→ **WHAT IS EXPECTED**:
Please show each line of the listing below that contains the string "requests". Case must match.
━━ GIVEN DATA
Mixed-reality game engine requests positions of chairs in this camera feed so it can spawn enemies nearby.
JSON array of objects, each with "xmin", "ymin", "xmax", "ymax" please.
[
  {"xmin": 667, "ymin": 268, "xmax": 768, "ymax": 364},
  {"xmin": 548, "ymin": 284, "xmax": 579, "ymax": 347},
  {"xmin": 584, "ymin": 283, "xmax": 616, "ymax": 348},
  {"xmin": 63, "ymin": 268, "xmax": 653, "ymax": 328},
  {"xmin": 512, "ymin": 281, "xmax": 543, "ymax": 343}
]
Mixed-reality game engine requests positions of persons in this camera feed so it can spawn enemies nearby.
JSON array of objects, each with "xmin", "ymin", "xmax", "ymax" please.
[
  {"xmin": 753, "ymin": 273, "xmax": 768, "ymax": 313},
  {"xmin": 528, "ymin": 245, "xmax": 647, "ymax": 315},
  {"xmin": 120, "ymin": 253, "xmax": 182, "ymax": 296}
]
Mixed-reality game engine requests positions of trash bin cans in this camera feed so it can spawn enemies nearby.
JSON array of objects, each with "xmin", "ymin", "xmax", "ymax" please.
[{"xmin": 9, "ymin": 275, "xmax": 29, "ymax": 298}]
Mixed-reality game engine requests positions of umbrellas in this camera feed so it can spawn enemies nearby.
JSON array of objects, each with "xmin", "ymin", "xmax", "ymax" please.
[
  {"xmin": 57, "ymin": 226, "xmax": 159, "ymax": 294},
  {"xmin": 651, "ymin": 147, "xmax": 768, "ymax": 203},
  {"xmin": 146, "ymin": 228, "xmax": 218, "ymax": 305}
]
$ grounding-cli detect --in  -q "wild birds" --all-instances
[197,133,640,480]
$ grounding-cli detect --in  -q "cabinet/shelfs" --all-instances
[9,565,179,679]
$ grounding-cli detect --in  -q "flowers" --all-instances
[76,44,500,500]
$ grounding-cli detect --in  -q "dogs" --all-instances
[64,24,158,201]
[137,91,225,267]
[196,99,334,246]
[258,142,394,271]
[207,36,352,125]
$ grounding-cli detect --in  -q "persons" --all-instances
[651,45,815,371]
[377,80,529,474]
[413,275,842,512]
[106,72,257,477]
━━━━
→ **COMPLETE RESPONSE**:
Mixed-reality game engine requests positions of chairs in this camera feed so it can spawn enemies nearby.
Mixed-reality game engine requests positions of persons in this camera feed so it can spawn enemies nearby.
Mixed-reality game engine requests positions of trash bin cans in this camera feed so it can spawn enemies nearby.
Mixed-reality game engine requests positions of umbrellas in this camera feed so it can spawn enemies nearby.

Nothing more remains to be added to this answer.